[Directive]
Make an exact copy of all the data.

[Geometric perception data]
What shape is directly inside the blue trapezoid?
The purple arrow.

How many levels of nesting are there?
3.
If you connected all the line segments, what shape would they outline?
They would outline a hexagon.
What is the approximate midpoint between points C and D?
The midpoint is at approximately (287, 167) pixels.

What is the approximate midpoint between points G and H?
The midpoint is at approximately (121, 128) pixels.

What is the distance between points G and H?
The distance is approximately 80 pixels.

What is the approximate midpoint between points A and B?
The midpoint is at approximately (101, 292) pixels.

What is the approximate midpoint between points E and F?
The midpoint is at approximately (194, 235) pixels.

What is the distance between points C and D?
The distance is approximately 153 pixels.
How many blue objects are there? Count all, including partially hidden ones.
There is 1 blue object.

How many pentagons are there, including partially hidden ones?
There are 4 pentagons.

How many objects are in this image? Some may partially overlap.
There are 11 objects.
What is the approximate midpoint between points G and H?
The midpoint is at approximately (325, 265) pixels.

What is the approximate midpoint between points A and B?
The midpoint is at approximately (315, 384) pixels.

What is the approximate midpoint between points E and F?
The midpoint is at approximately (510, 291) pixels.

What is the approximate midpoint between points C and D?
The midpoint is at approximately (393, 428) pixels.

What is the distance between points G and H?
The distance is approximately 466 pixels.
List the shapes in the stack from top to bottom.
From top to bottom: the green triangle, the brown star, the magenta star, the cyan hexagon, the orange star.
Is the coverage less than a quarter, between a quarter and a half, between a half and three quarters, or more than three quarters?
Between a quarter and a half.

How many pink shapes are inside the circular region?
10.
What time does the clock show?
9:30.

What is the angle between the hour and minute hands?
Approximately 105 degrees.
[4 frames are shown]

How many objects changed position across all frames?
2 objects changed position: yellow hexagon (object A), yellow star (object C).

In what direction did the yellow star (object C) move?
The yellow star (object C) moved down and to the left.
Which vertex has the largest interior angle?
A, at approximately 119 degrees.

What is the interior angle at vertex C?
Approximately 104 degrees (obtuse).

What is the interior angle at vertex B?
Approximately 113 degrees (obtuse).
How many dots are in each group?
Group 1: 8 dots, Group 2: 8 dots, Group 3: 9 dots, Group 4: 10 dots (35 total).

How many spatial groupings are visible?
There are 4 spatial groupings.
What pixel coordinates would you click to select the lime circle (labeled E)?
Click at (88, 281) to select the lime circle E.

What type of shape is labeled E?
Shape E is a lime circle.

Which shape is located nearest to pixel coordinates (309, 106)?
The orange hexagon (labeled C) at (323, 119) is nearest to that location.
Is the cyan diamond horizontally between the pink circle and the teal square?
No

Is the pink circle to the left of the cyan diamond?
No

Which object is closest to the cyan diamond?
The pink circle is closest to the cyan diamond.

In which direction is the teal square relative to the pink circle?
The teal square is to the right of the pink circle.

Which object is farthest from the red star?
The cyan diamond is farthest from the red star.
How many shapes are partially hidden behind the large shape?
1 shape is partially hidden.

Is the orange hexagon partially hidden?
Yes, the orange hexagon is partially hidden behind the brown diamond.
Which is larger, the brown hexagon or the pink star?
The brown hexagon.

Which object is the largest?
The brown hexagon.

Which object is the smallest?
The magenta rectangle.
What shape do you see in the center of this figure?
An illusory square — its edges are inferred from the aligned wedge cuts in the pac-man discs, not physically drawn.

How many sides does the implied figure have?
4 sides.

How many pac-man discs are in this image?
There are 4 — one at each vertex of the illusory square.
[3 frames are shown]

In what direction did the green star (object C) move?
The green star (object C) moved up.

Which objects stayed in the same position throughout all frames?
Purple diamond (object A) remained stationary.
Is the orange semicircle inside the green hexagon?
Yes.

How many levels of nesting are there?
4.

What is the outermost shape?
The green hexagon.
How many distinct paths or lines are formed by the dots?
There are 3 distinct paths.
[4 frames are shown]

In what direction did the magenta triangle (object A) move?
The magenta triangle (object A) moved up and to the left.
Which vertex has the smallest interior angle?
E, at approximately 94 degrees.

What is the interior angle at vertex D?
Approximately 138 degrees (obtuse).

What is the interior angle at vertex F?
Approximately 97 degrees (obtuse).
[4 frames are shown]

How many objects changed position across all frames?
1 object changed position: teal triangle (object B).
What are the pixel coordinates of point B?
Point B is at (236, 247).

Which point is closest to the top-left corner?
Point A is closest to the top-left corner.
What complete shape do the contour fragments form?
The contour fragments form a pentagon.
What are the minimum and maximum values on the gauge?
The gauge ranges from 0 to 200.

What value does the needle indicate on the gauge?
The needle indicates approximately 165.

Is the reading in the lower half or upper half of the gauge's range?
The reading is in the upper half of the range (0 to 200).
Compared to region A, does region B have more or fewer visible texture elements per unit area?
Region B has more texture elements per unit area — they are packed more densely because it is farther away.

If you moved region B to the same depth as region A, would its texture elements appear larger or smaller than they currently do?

[Full response]
What shape is directly inside the blue trapezoid?
The purple arrow.

How many levels of nesting are there?
3.
If you connected all the line segments, what shape would they outline?
They would outline a hexagon.
What is the approximate midpoint between points C and D?
The midpoint is at approximately (287, 167) pixels.

What is the approximate midpoint between points G and H?
The midpoint is at approximately (121, 128) pixels.

What is the distance between points G and H?
The distance is approximately 80 pixels.

What is the approximate midpoint between points A and B?
The midpoint is at approximately (101, 292) pixels.

What is the approximate midpoint between points E and F?
The midpoint is at approximately (194, 235) pixels.

What is the distance between points C and D?
The distance is approximately 153 pixels.
How many blue objects are there? Count all, including partially hidden ones.
There is 1 blue object.

How many pentagons are there, including partially hidden ones?
There are 4 pentagons.

How many objects are in this image? Some may partially overlap.
There are 11 objects.
What is the approximate midpoint between points G and H?
The midpoint is at approximately (325, 265) pixels.

What is the approximate midpoint between points A and B?
The midpoint is at approximately (315, 384) pixels.

What is the approximate midpoint between points E and F?
The midpoint is at approximately (510, 291) pixels.

What is the approximate midpoint between points C and D?
The midpoint is at approximately (393, 428) pixels.

What is the distance between points G and H?
The distance is approximately 466 pixels.
List the shapes in the stack from top to bottom.
From top to bottom: the green triangle, the brown star, the magenta star, the cyan hexagon, the orange star.
Is the coverage less than a quarter, between a quarter and a half, between a half and three quarters, or more than three quarters?
Between a quarter and a half.

How many pink shapes are inside the circular region?
10.
What time does the clock show?
9:30.

What is the angle between the hour and minute hands?
Approximately 105 degrees.
[4 frames are shown]

How many objects changed position across all frames?
2 objects changed position: yellow hexagon (object A), yellow star (object C).

In what direction did the yellow star (object C) move?
The yellow star (object C) moved down and to the left.
Which vertex has the largest interior angle?
A, at approximately 119 degrees.

What is the interior angle at vertex C?
Approximately 104 degrees (obtuse).

What is the interior angle at vertex B?
Approximately 113 degrees (obtuse).
How many dots are in each group?
Group 1: 8 dots, Group 2: 8 dots, Group 3: 9 dots, Group 4: 10 dots (35 total).

How many spatial groupings are visible?
There are 4 spatial groupings.
What pixel coordinates would you click to select the lime circle (labeled E)?
Click at (88, 281) to select the lime circle E.

What type of shape is labeled E?
Shape E is a lime circle.

Which shape is located nearest to pixel coordinates (309, 106)?
The orange hexagon (labeled C) at (323, 119) is nearest to that location.
Is the cyan diamond horizontally between the pink circle and the teal square?
No

Is the pink circle to the left of the cyan diamond?
No

Which object is closest to the cyan diamond?
The pink circle is closest to the cyan diamond.

In which direction is the teal square relative to the pink circle?
The teal square is to the right of the pink circle.

Which object is farthest from the red star?
The cyan diamond is farthest from the red star.
How many shapes are partially hidden behind the large shape?
1 shape is partially hidden.

Is the orange hexagon partially hidden?
Yes, the orange hexagon is partially hidden behind the brown diamond.
Which is larger, the brown hexagon or the pink star?
The brown hexagon.

Which object is the largest?
The brown hexagon.

Which object is the smallest?
The magenta rectangle.
What shape do you see in the center of this figure?
An illusory square — its edges are inferred from the aligned wedge cuts in the pac-man discs, not physically drawn.

How many sides does the implied figure have?
4 sides.

How many pac-man discs are in this image?
There are 4 — one at each vertex of the illusory square.
[3 frames are shown]

In what direction did the green star (object C) move?
The green star (object C) moved up.

Which objects stayed in the same position throughout all frames?
Purple diamond (object A) remained stationary.
Is the orange semicircle inside the green hexagon?
Yes.

How many levels of nesting are there?
4.

What is the outermost shape?
The green hexagon.
How many distinct paths or lines are formed by the dots?
There are 3 distinct paths.
[4 frames are shown]

In what direction did the magenta triangle (object A) move?
The magenta triangle (object A) moved up and to the left.
Which vertex has the smallest interior angle?
E, at approximately 94 degrees.

What is the interior angle at vertex D?
Approximately 138 degrees (obtuse).

What is the interior angle at vertex F?
Approximately 97 degrees (obtuse).
[4 frames are shown]

How many objects changed position across all frames?
1 object changed position: teal triangle (object B).
What are the pixel coordinates of point B?
Point B is at (236, 247).

Which point is closest to the top-left corner?
Point A is closest to the top-left corner.
What complete shape do the contour fragments form?
The contour fragments form a pentagon.
What are the minimum and maximum values on the gauge?
The gauge ranges from 0 to 200.

What value does the needle indicate on the gauge?
The needle indicates approximately 165.

Is the reading in the lower half or upper half of the gauge's range?
The reading is in the upper half of the range (0 to 200).
Compared to region A, does region B have more or fewer visible texture elements per unit area?
Region B has more texture elements per unit area — they are packed more densely because it is farther away.

If you moved region B to the same depth as region A, would its texture elements appear larger or smaller than they currently do?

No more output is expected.